------ LISTING ------

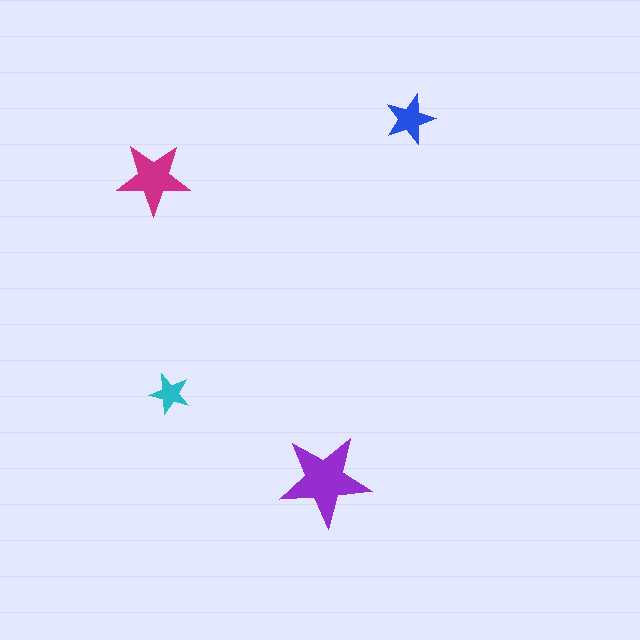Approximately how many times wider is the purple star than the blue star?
About 2 times wider.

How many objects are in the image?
There are 4 objects in the image.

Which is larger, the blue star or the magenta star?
The magenta one.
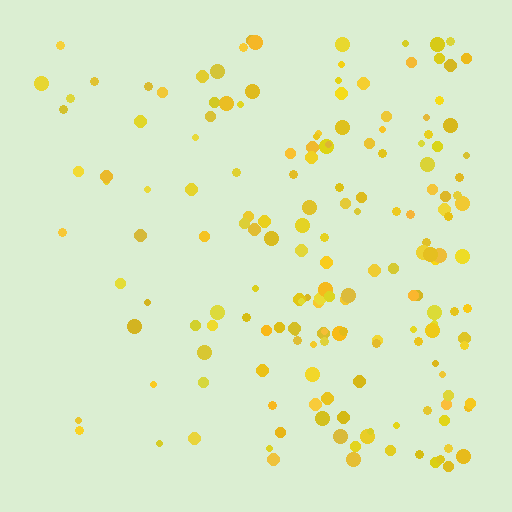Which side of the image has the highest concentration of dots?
The right.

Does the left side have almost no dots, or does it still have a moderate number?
Still a moderate number, just noticeably fewer than the right.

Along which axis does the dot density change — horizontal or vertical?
Horizontal.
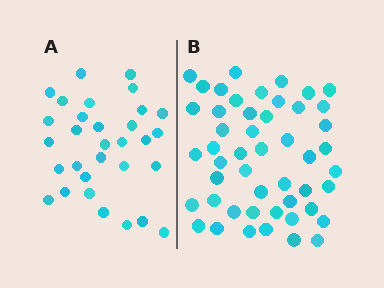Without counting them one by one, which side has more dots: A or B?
Region B (the right region) has more dots.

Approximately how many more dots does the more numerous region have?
Region B has approximately 20 more dots than region A.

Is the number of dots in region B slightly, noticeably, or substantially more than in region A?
Region B has substantially more. The ratio is roughly 1.6 to 1.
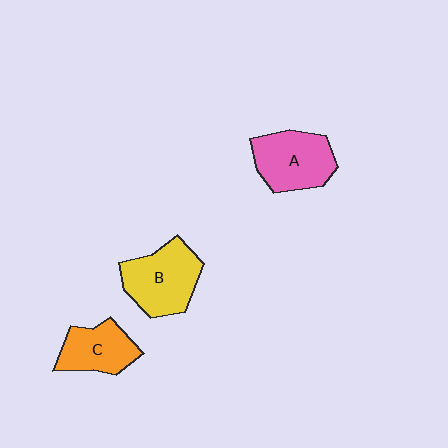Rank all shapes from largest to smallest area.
From largest to smallest: B (yellow), A (pink), C (orange).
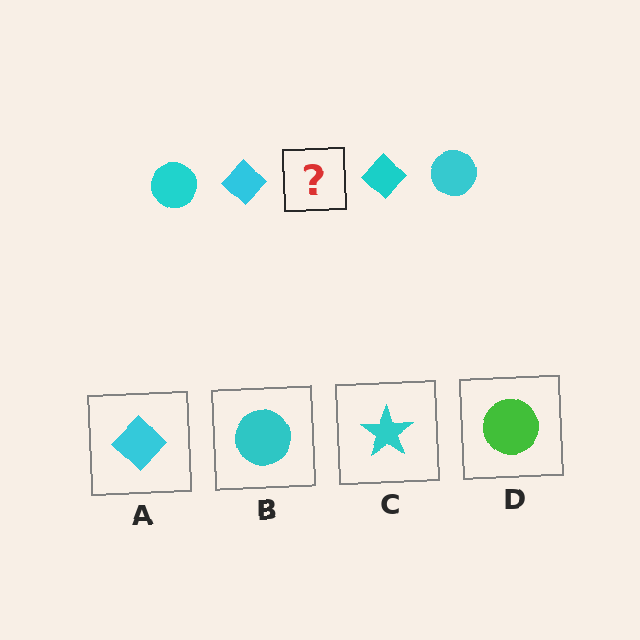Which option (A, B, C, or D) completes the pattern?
B.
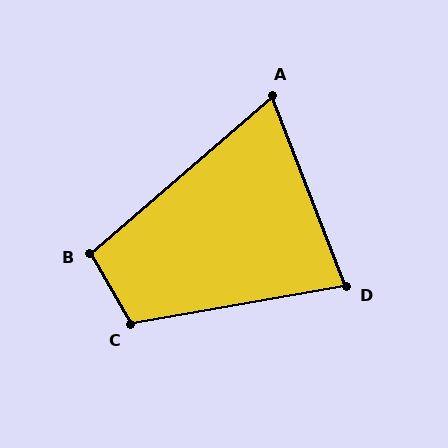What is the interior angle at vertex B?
Approximately 101 degrees (obtuse).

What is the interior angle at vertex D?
Approximately 79 degrees (acute).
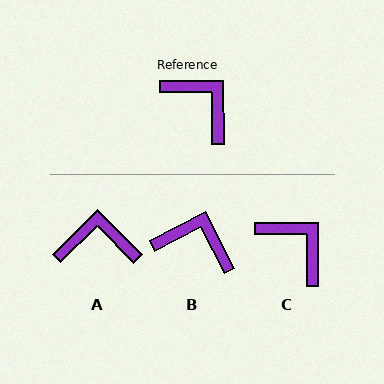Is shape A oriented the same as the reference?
No, it is off by about 44 degrees.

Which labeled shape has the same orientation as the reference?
C.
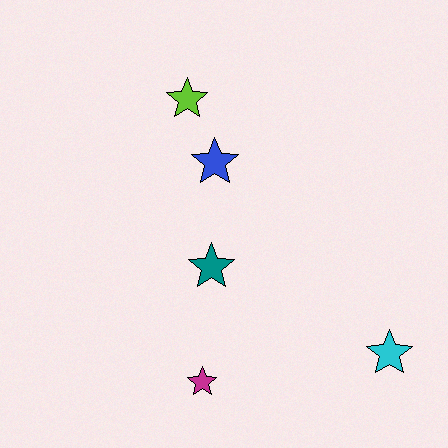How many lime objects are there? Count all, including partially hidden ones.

------

**PROBLEM:**
Exclude every picture and copy the remaining data exactly.

**ANSWER TO THE PROBLEM:**
Approximately how many times wider is the purple star than the blue star?
About 2 times wider.

How many objects are in the image?
There are 4 objects in the image.

Which is larger, the blue star or the magenta star?
The magenta one.
Which side of the image has the highest concentration of dots?
The right.

Does the left side have almost no dots, or does it still have a moderate number?
Still a moderate number, just noticeably fewer than the right.

Along which axis does the dot density change — horizontal or vertical?
Horizontal.
Without counting them one by one, which side has more dots: A or B?
Region B (the right region) has more dots.

Approximately how many more dots does the more numerous region have?
Region B has approximately 20 more dots than region A.

Is the number of dots in region B slightly, noticeably, or substantially more than in region A?
Region B has substantially more. The ratio is roughly 1.6 to 1.
Rank all shapes from largest to smallest area.
From largest to smallest: B (yellow), A (pink), C (orange).
Which option (A, B, C, or D) completes the pattern?
B.
What is the interior angle at vertex B?
Approximately 101 degrees (obtuse).

What is the interior angle at vertex D?
Approximately 79 degrees (acute).
Is shape A oriented the same as the reference?
No, it is off by about 44 degrees.

Which labeled shape has the same orientation as the reference?
C.
How many lime objects are there? Count all, including partially hidden ones.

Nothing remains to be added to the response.